Goal:
Transcribe every entry below word for word, but skip the pictures.

Information supplied:
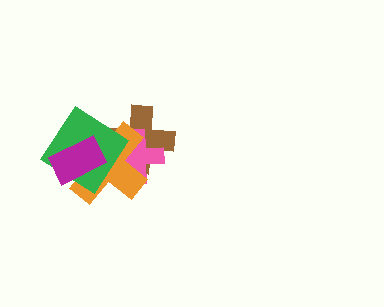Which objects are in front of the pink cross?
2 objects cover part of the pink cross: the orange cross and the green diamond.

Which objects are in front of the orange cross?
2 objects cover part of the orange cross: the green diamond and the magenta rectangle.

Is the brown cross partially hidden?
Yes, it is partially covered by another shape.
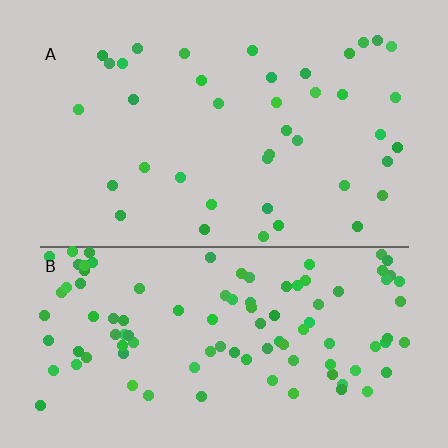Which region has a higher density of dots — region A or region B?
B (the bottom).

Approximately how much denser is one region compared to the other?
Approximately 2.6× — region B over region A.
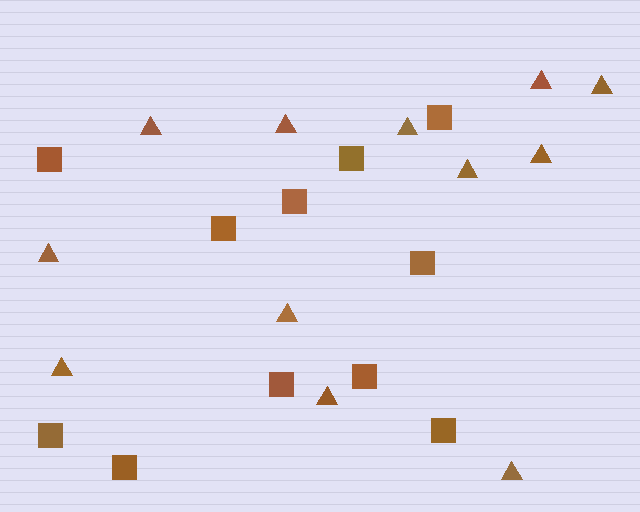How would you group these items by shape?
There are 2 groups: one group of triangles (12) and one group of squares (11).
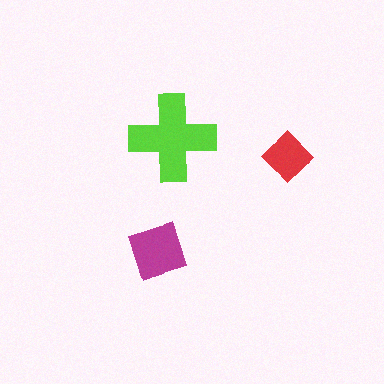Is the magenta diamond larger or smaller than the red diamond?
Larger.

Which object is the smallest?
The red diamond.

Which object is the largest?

Exercise answer:
Which objects are in front of the pink cross?
2 objects cover part of the pink cross: the orange cross and the green diamond.

Which objects are in front of the orange cross?
2 objects cover part of the orange cross: the green diamond and the magenta rectangle.

Is the brown cross partially hidden?
Yes, it is partially covered by another shape.
Which region has a higher density of dots — region A or region B?
B (the bottom).

Approximately how much denser is one region compared to the other?
Approximately 2.6× — region B over region A.
How would you group these items by shape?
There are 2 groups: one group of triangles (12) and one group of squares (11).
Is the magenta diamond larger or smaller than the red diamond?
Larger.

Which object is the smallest?
The red diamond.

Which object is the largest?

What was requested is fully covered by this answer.